:: Exercise prompt ::
Starting with the line that includes "What is the", write out every remaining line of the records below exactly as it appears, leaving out any images.
━━━━━━━━
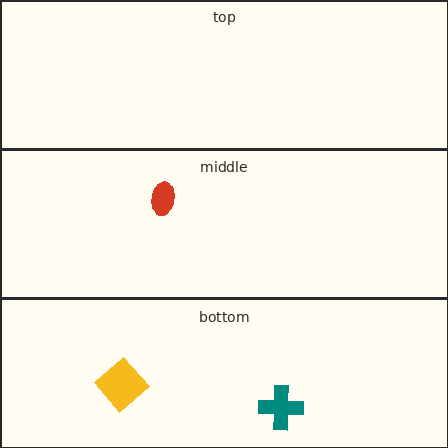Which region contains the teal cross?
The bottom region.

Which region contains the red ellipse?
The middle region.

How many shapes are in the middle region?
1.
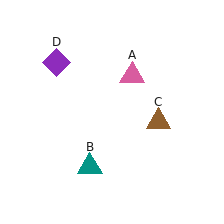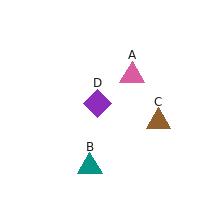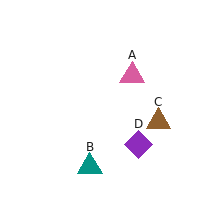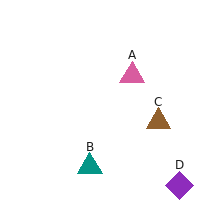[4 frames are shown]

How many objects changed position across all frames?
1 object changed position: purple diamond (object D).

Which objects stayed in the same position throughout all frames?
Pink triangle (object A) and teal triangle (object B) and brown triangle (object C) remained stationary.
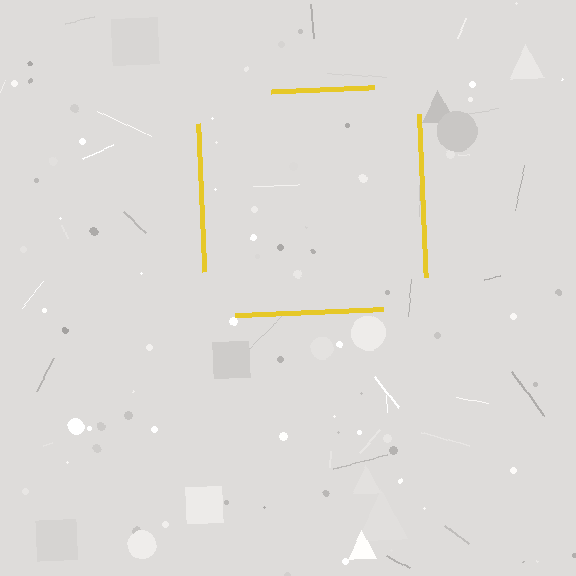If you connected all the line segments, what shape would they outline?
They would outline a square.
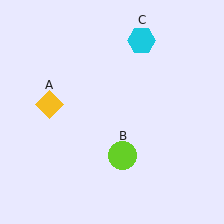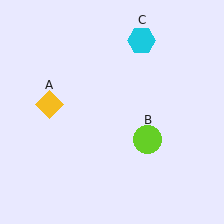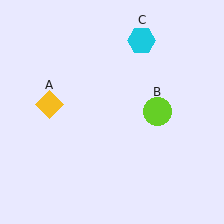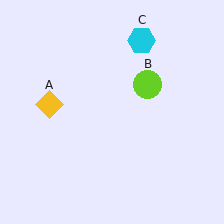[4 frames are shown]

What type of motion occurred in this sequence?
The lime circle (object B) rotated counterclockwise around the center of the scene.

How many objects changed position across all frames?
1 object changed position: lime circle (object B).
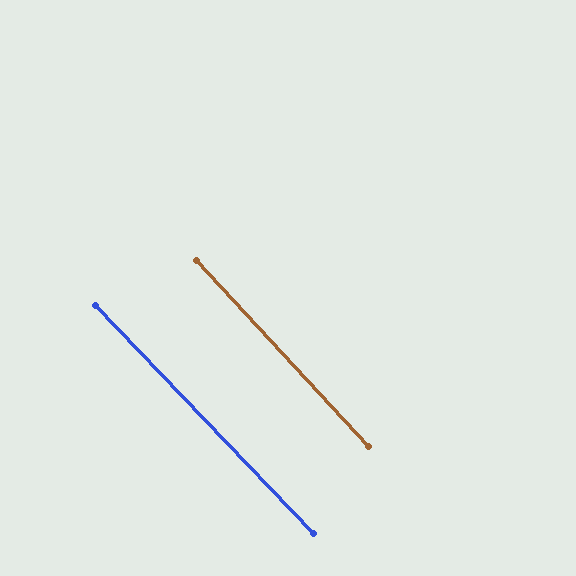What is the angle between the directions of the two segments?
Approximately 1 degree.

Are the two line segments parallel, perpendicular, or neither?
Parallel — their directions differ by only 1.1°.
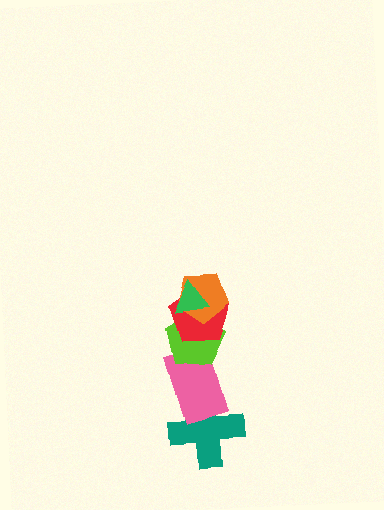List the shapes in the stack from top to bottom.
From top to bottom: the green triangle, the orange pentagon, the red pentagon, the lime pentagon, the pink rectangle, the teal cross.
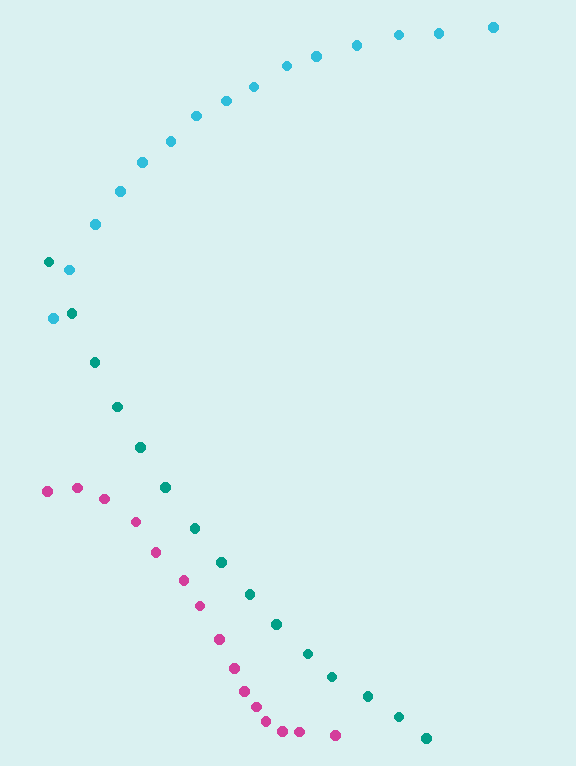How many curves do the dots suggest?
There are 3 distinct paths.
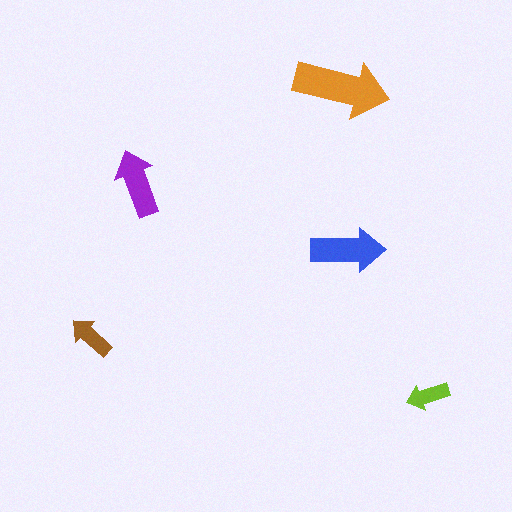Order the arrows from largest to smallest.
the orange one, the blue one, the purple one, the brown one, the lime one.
━━━━━━━━
:: Solution to the exercise ::
What is the angle between the directions of the two segments?
Approximately 1 degree.

Are the two line segments parallel, perpendicular, or neither?
Parallel — their directions differ by only 1.1°.
List the shapes in the stack from top to bottom.
From top to bottom: the green triangle, the orange pentagon, the red pentagon, the lime pentagon, the pink rectangle, the teal cross.
How many curves do the dots suggest?
There are 3 distinct paths.
Order the arrows from largest to smallest.
the orange one, the blue one, the purple one, the brown one, the lime one.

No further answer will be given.